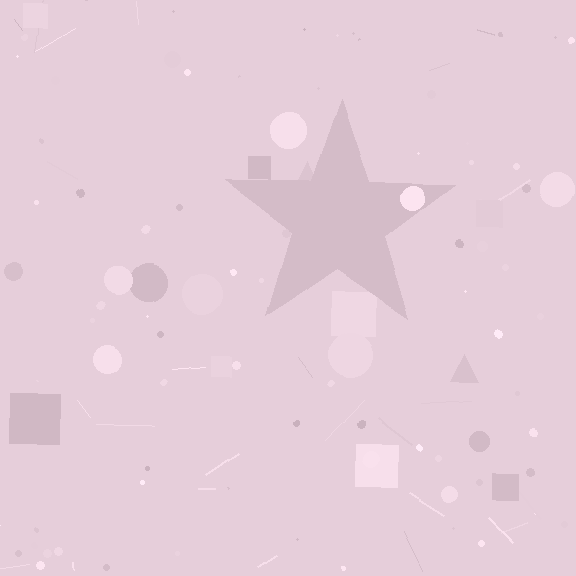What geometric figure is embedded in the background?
A star is embedded in the background.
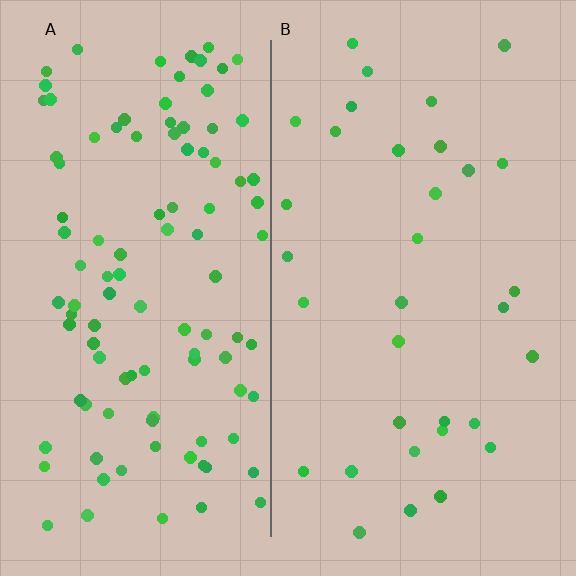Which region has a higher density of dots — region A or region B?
A (the left).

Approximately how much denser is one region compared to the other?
Approximately 3.2× — region A over region B.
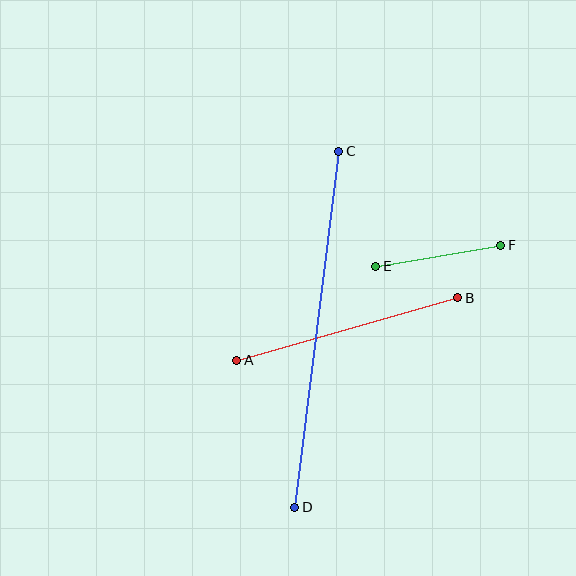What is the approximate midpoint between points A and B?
The midpoint is at approximately (347, 329) pixels.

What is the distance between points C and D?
The distance is approximately 359 pixels.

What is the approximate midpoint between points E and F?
The midpoint is at approximately (438, 256) pixels.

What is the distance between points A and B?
The distance is approximately 229 pixels.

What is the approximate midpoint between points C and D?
The midpoint is at approximately (317, 329) pixels.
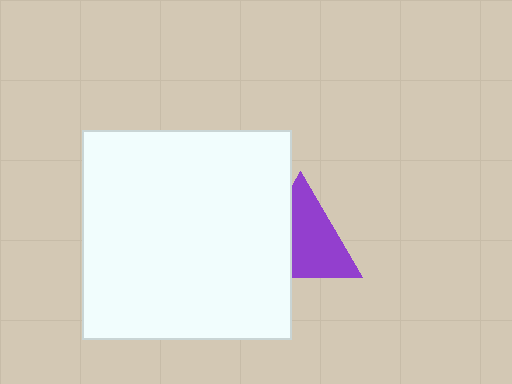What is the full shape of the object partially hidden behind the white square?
The partially hidden object is a purple triangle.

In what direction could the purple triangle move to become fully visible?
The purple triangle could move right. That would shift it out from behind the white square entirely.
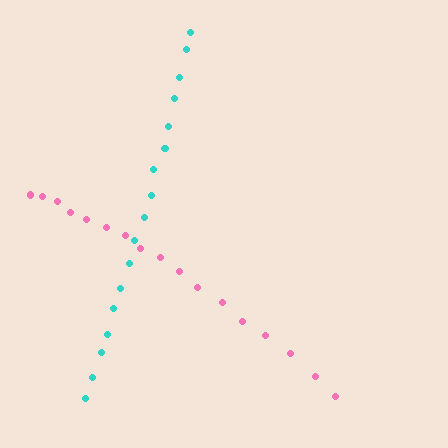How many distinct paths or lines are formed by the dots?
There are 2 distinct paths.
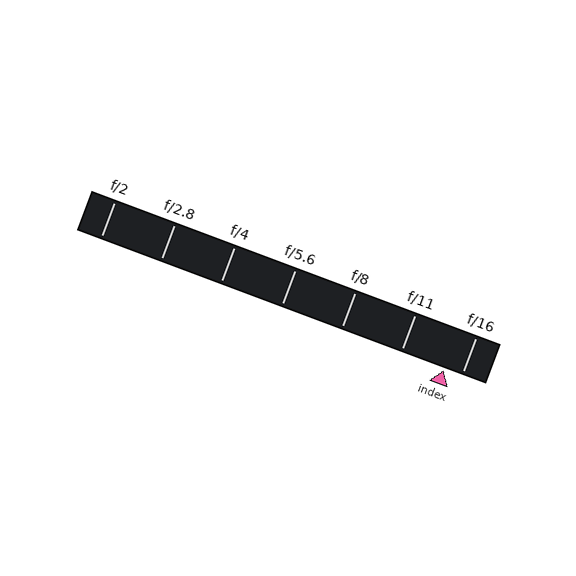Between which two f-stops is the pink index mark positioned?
The index mark is between f/11 and f/16.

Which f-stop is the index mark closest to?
The index mark is closest to f/16.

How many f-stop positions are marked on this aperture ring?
There are 7 f-stop positions marked.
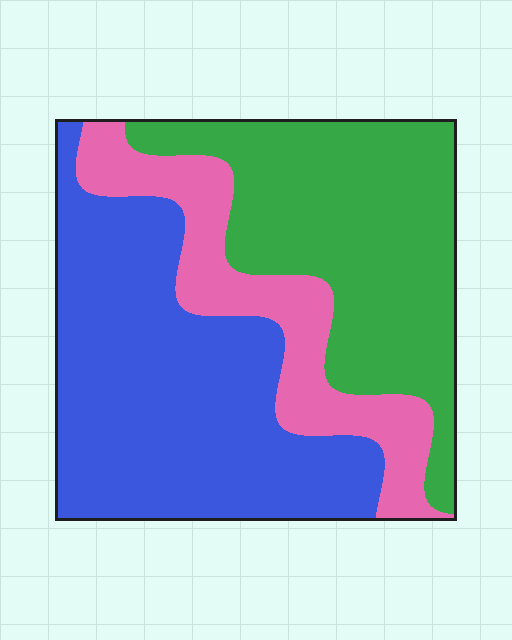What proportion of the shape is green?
Green takes up about three eighths (3/8) of the shape.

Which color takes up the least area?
Pink, at roughly 20%.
:::
[EXERCISE DESCRIPTION]
Restate the records above in full, word for word. Keep pictures out.

[FINAL ANSWER]
What geometric figure is embedded in the background?
A star is embedded in the background.
Which region has a higher density of dots — region A or region B?
A (the left).

Approximately how much denser is one region compared to the other?
Approximately 3.2× — region A over region B.
What is the approximate midpoint between points A and B?
The midpoint is at approximately (347, 329) pixels.

What is the distance between points C and D?
The distance is approximately 359 pixels.

What is the approximate midpoint between points E and F?
The midpoint is at approximately (438, 256) pixels.

What is the distance between points A and B?
The distance is approximately 229 pixels.

What is the approximate midpoint between points C and D?
The midpoint is at approximately (317, 329) pixels.
What is the full shape of the object partially hidden behind the white square?
The partially hidden object is a purple triangle.

In what direction could the purple triangle move to become fully visible?
The purple triangle could move right. That would shift it out from behind the white square entirely.
How many distinct paths or lines are formed by the dots?
There are 2 distinct paths.
Between which two f-stops is the pink index mark positioned?
The index mark is between f/11 and f/16.

Which f-stop is the index mark closest to?
The index mark is closest to f/16.

How many f-stop positions are marked on this aperture ring?
There are 7 f-stop positions marked.
What proportion of the shape is green?
Green takes up about three eighths (3/8) of the shape.

Which color takes up the least area?
Pink, at roughly 20%.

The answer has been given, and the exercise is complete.